◆ Request
Drop all images and give the records again exactly.

(Dataset rows)
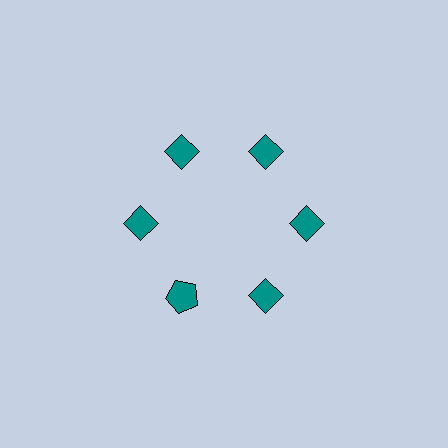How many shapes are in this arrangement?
There are 6 shapes arranged in a ring pattern.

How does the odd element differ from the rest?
It has a different shape: pentagon instead of diamond.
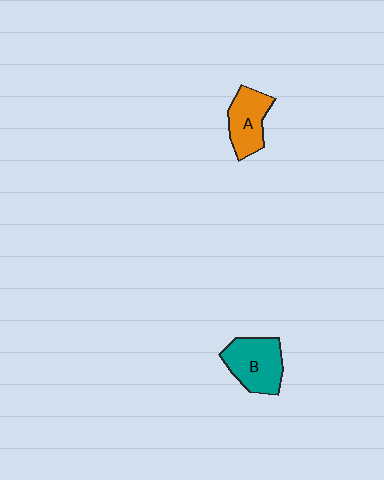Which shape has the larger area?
Shape B (teal).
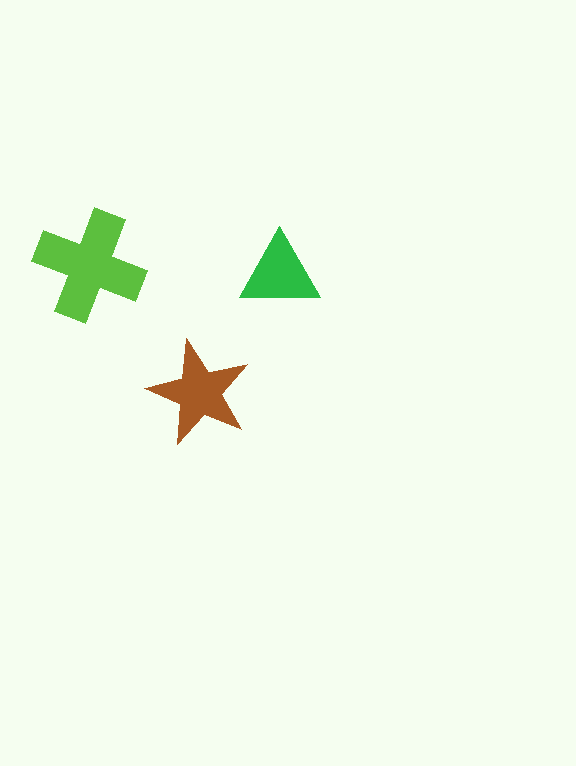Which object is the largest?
The lime cross.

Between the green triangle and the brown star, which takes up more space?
The brown star.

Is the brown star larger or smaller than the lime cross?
Smaller.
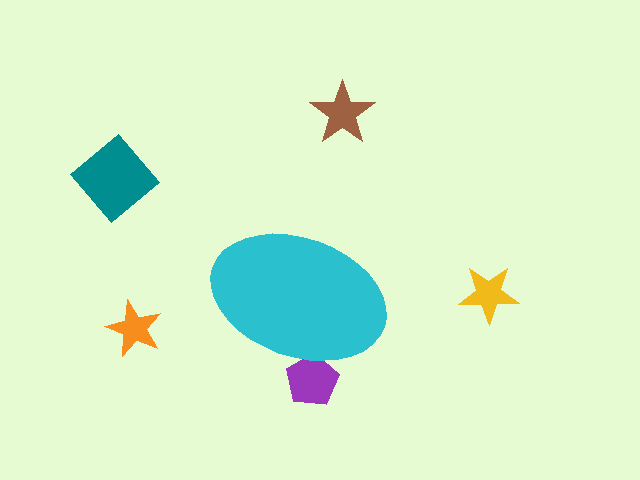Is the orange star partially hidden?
No, the orange star is fully visible.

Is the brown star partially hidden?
No, the brown star is fully visible.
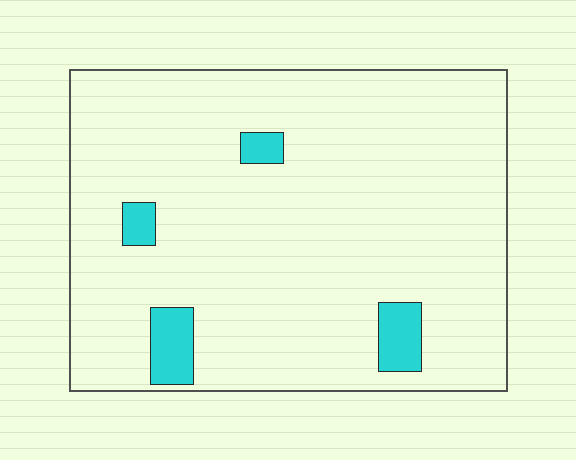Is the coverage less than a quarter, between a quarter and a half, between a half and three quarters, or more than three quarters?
Less than a quarter.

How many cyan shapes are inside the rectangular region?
4.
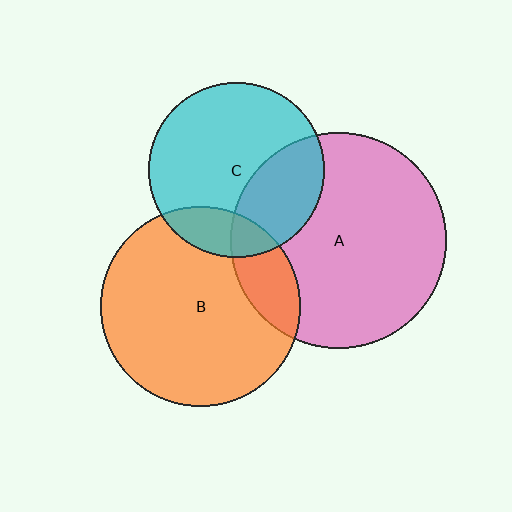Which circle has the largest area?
Circle A (pink).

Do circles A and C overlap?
Yes.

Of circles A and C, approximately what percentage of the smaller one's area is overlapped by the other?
Approximately 30%.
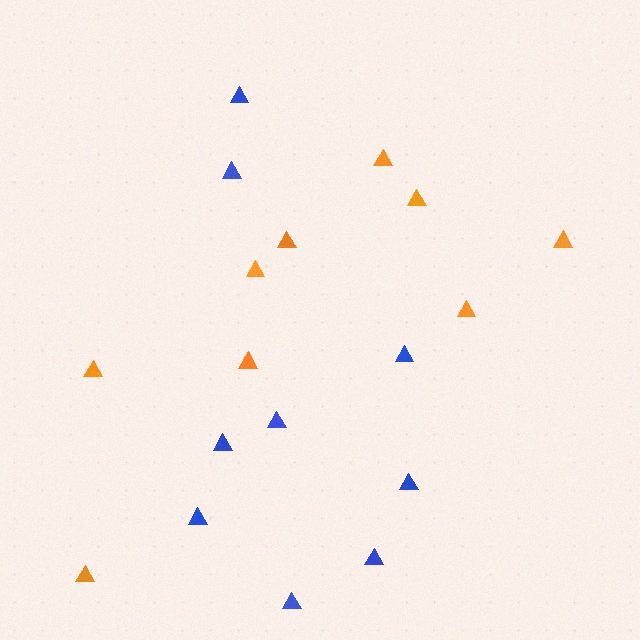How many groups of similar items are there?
There are 2 groups: one group of blue triangles (9) and one group of orange triangles (9).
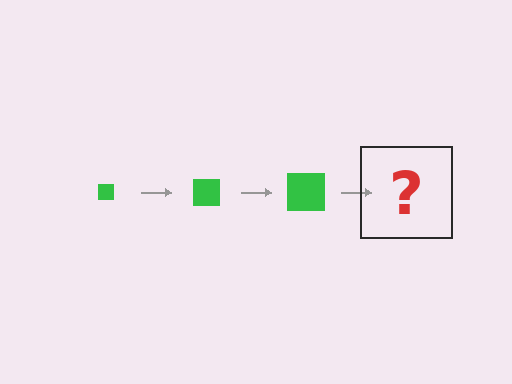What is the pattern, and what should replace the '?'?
The pattern is that the square gets progressively larger each step. The '?' should be a green square, larger than the previous one.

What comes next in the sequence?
The next element should be a green square, larger than the previous one.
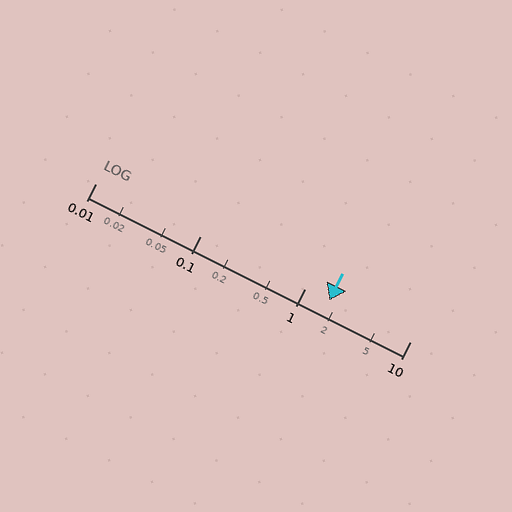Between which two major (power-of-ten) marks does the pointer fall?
The pointer is between 1 and 10.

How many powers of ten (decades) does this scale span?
The scale spans 3 decades, from 0.01 to 10.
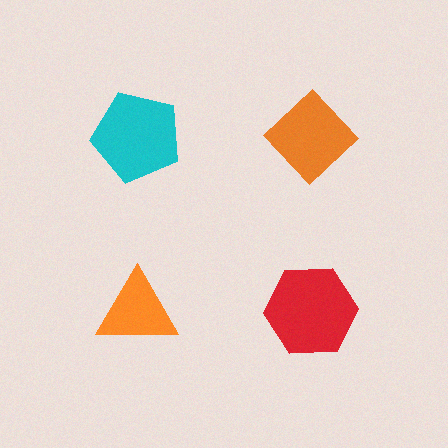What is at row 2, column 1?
An orange triangle.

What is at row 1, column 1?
A cyan pentagon.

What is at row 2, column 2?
A red hexagon.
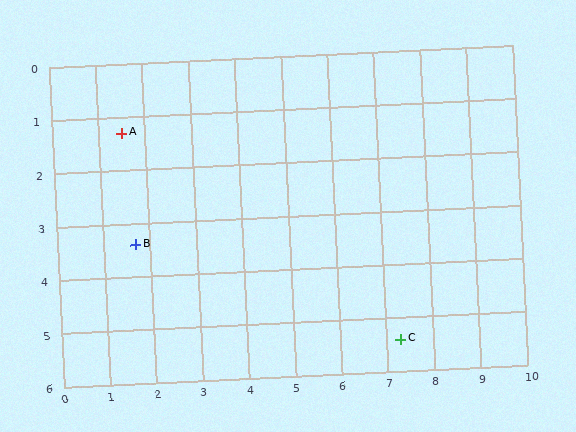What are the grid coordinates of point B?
Point B is at approximately (1.7, 3.4).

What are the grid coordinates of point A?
Point A is at approximately (1.5, 1.3).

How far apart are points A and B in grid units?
Points A and B are about 2.1 grid units apart.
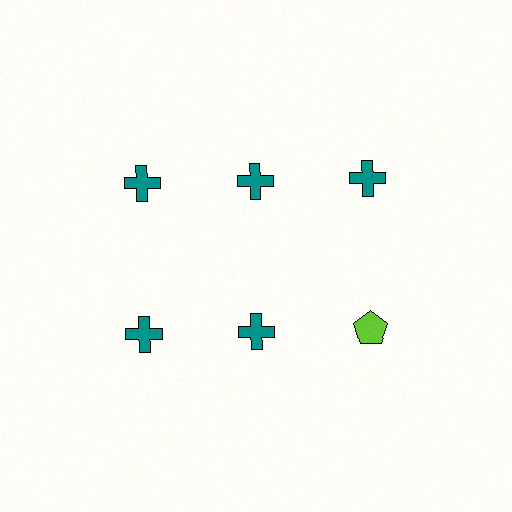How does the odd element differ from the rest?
It differs in both color (lime instead of teal) and shape (pentagon instead of cross).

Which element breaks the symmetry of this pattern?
The lime pentagon in the second row, rightmost column breaks the symmetry. All other shapes are teal crosses.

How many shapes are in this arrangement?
There are 6 shapes arranged in a grid pattern.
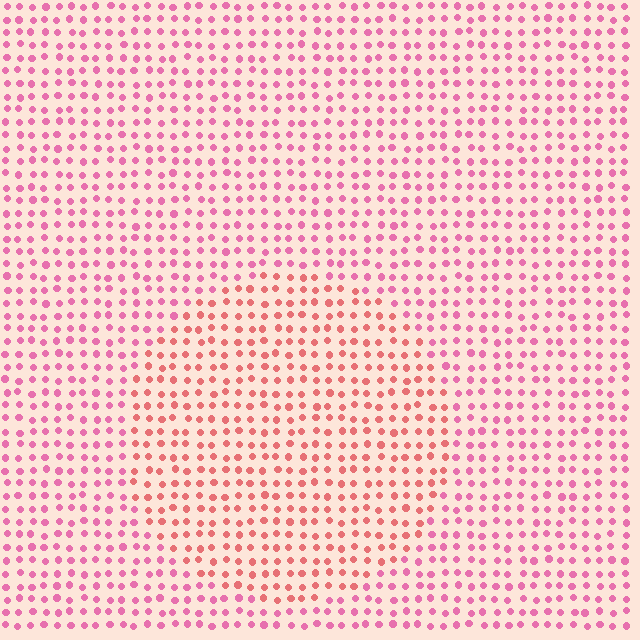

◆ Result of this exercise
How many shapes are in this arrangement?
There are 6 shapes arranged in a ring pattern.

How does the odd element differ from the rest?
It has a different shape: pentagon instead of diamond.
Which shape has the larger area?
Shape B (teal).
Which object is the largest?
The lime cross.

Between the green triangle and the brown star, which takes up more space?
The brown star.

Is the brown star larger or smaller than the lime cross?
Smaller.
Is the orange star partially hidden?
No, the orange star is fully visible.

Is the brown star partially hidden?
No, the brown star is fully visible.
Is the coverage less than a quarter, between a quarter and a half, between a half and three quarters, or more than three quarters?
Less than a quarter.

How many cyan shapes are inside the rectangular region?
4.
Which circle has the largest area?
Circle A (pink).

Do circles A and C overlap?
Yes.

Of circles A and C, approximately what percentage of the smaller one's area is overlapped by the other?
Approximately 30%.
How many groups of similar items are there?
There are 2 groups: one group of blue triangles (9) and one group of orange triangles (9).
What is the pattern, and what should replace the '?'?
The pattern is that the square gets progressively larger each step. The '?' should be a green square, larger than the previous one.

What comes next in the sequence?
The next element should be a green square, larger than the previous one.
Between which two major (power-of-ten) marks does the pointer fall?
The pointer is between 1 and 10.

How many powers of ten (decades) does this scale span?
The scale spans 3 decades, from 0.01 to 10.
What is at row 2, column 1?
An orange triangle.

What is at row 1, column 1?
A cyan pentagon.

What is at row 2, column 2?
A red hexagon.
What are the grid coordinates of point B?
Point B is at approximately (1.7, 3.4).

What are the grid coordinates of point A?
Point A is at approximately (1.5, 1.3).

How far apart are points A and B in grid units?
Points A and B are about 2.1 grid units apart.
How does the odd element differ from the rest?
It differs in both color (lime instead of teal) and shape (pentagon instead of cross).

Which element breaks the symmetry of this pattern?
The lime pentagon in the second row, rightmost column breaks the symmetry. All other shapes are teal crosses.

How many shapes are in this arrangement?
There are 6 shapes arranged in a grid pattern.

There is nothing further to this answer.